● **The problem**
Quote the records below in full, exactly as given, with the images taken out.

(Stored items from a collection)
○ ○ ○ ○ ○

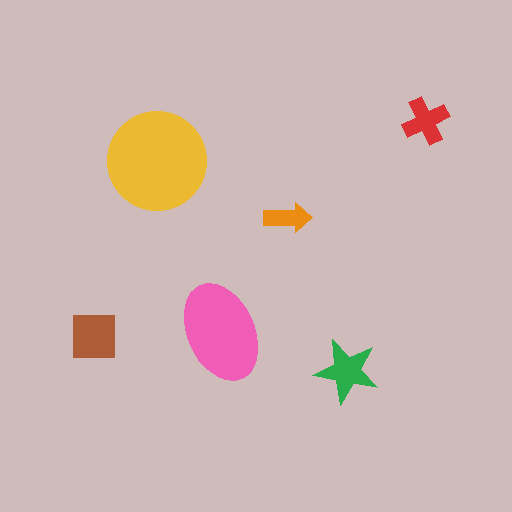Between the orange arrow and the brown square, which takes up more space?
The brown square.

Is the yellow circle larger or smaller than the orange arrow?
Larger.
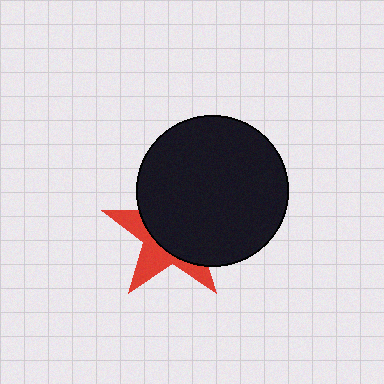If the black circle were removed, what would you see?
You would see the complete red star.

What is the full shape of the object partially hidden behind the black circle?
The partially hidden object is a red star.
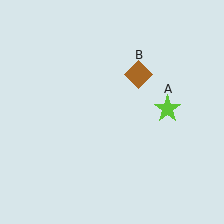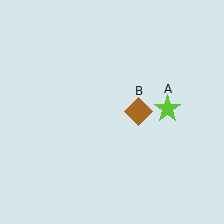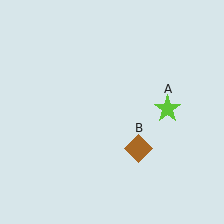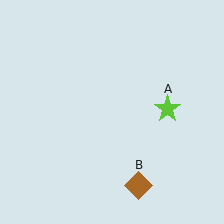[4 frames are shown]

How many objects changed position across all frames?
1 object changed position: brown diamond (object B).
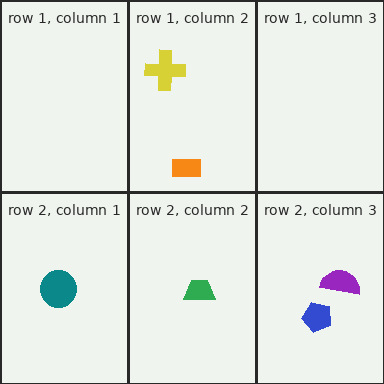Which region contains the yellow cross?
The row 1, column 2 region.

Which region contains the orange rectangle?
The row 1, column 2 region.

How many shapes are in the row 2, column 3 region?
2.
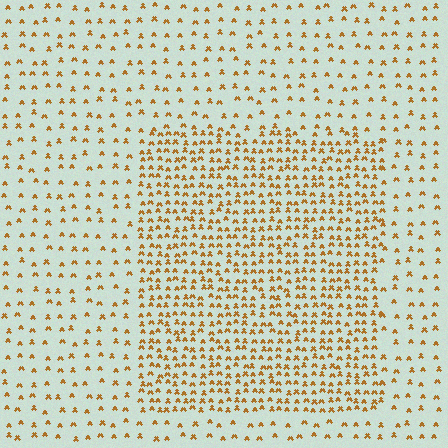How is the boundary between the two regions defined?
The boundary is defined by a change in element density (approximately 2.4x ratio). All elements are the same color, size, and shape.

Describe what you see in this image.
The image contains small brown elements arranged at two different densities. A rectangle-shaped region is visible where the elements are more densely packed than the surrounding area.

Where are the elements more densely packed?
The elements are more densely packed inside the rectangle boundary.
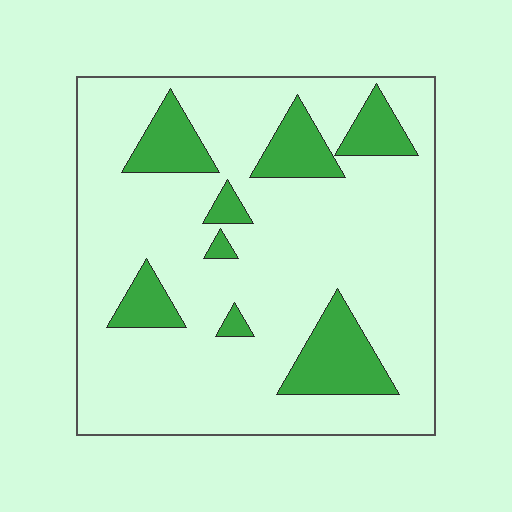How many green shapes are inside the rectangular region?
8.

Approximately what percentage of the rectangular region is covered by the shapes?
Approximately 20%.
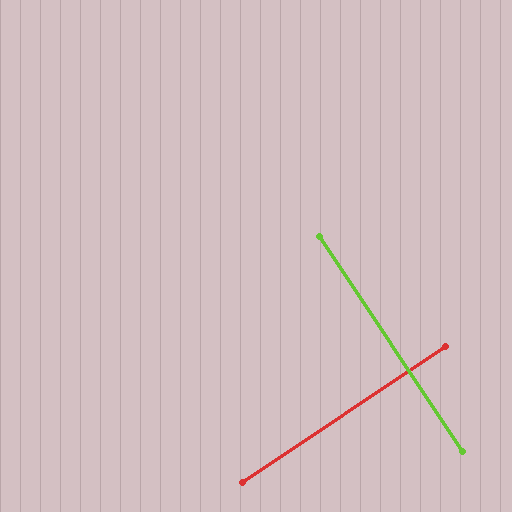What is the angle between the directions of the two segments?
Approximately 90 degrees.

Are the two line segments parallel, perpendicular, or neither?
Perpendicular — they meet at approximately 90°.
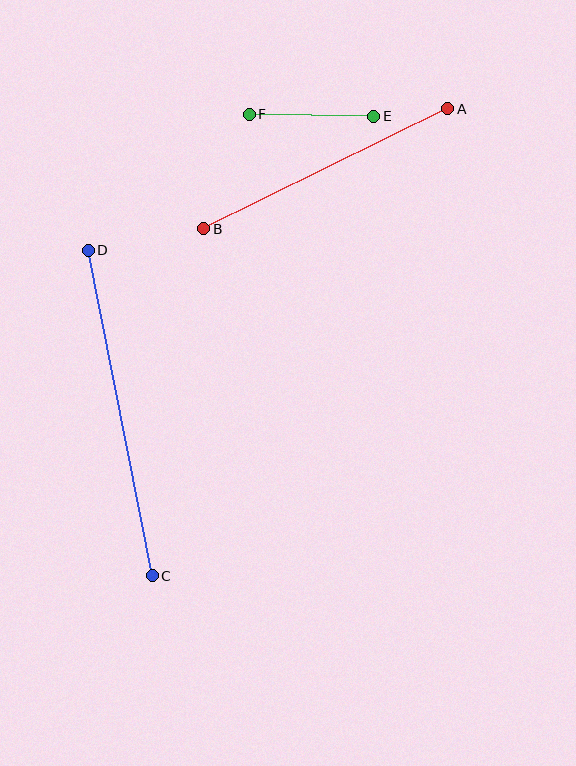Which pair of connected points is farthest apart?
Points C and D are farthest apart.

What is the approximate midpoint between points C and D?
The midpoint is at approximately (120, 413) pixels.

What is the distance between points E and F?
The distance is approximately 124 pixels.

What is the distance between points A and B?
The distance is approximately 272 pixels.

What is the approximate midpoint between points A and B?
The midpoint is at approximately (326, 169) pixels.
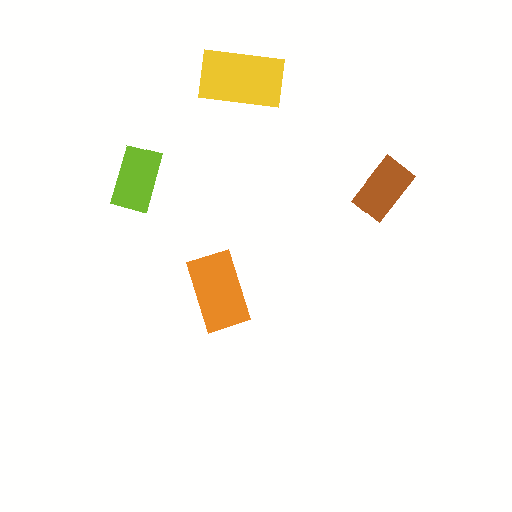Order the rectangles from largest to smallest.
the yellow one, the orange one, the lime one, the brown one.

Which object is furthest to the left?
The lime rectangle is leftmost.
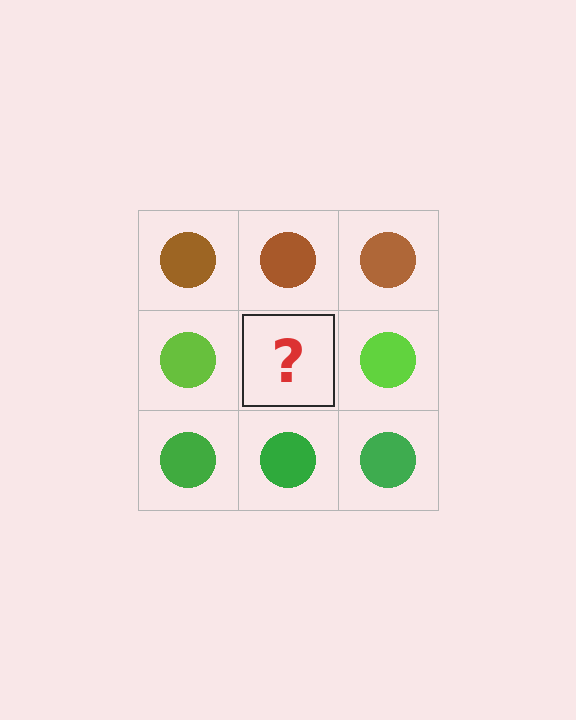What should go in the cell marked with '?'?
The missing cell should contain a lime circle.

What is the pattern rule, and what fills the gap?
The rule is that each row has a consistent color. The gap should be filled with a lime circle.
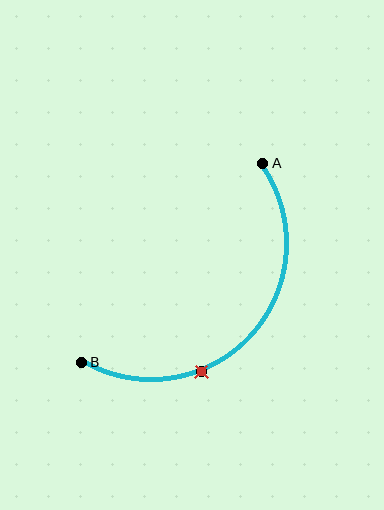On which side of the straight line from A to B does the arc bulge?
The arc bulges below and to the right of the straight line connecting A and B.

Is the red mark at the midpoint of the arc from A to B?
No. The red mark lies on the arc but is closer to endpoint B. The arc midpoint would be at the point on the curve equidistant along the arc from both A and B.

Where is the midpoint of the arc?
The arc midpoint is the point on the curve farthest from the straight line joining A and B. It sits below and to the right of that line.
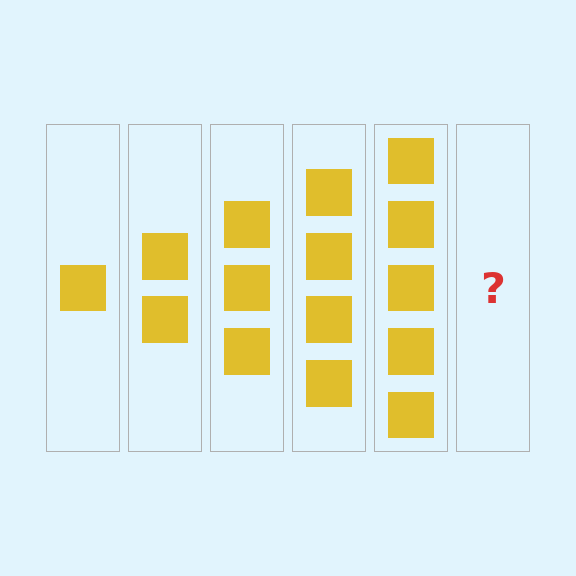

○ ○ ○ ○ ○

● **Result of the task**
Between the orange arrow and the brown square, which takes up more space?
The brown square.

Is the yellow circle larger or smaller than the orange arrow?
Larger.
If the black circle were removed, what would you see?
You would see the complete red star.

What is the full shape of the object partially hidden behind the black circle?
The partially hidden object is a red star.
[4 frames are shown]

How many objects changed position across all frames?
1 object changed position: brown diamond (object B).
Which region contains the yellow cross?
The row 1, column 2 region.

Which region contains the orange rectangle?
The row 1, column 2 region.

How many shapes are in the row 2, column 3 region?
2.
How is the boundary between the two regions defined?
The boundary is defined by a change in element density (approximately 2.4x ratio). All elements are the same color, size, and shape.

Describe what you see in this image.
The image contains small brown elements arranged at two different densities. A rectangle-shaped region is visible where the elements are more densely packed than the surrounding area.

Where are the elements more densely packed?
The elements are more densely packed inside the rectangle boundary.
How many green shapes are inside the rectangular region?
8.

Approximately what percentage of the rectangular region is covered by the shapes?
Approximately 20%.
What is the angle between the directions of the two segments?
Approximately 90 degrees.

Are the two line segments parallel, perpendicular, or neither?
Perpendicular — they meet at approximately 90°.
Which pair of connected points is farthest apart?
Points C and D are farthest apart.

What is the approximate midpoint between points C and D?
The midpoint is at approximately (120, 413) pixels.

What is the distance between points E and F?
The distance is approximately 124 pixels.

What is the distance between points A and B?
The distance is approximately 272 pixels.

What is the approximate midpoint between points A and B?
The midpoint is at approximately (326, 169) pixels.
Order the rectangles from largest to smallest.
the yellow one, the orange one, the lime one, the brown one.

Which object is furthest to the left?
The lime rectangle is leftmost.
What should go in the cell marked with '?'?
The missing cell should contain a lime circle.

What is the pattern rule, and what fills the gap?
The rule is that each row has a consistent color. The gap should be filled with a lime circle.
On which side of the straight line from A to B does the arc bulge?
The arc bulges below and to the right of the straight line connecting A and B.

Is the red mark at the midpoint of the arc from A to B?
No. The red mark lies on the arc but is closer to endpoint B. The arc midpoint would be at the point on the curve equidistant along the arc from both A and B.

Where is the midpoint of the arc?
The arc midpoint is the point on the curve farthest from the straight line joining A and B. It sits below and to the right of that line.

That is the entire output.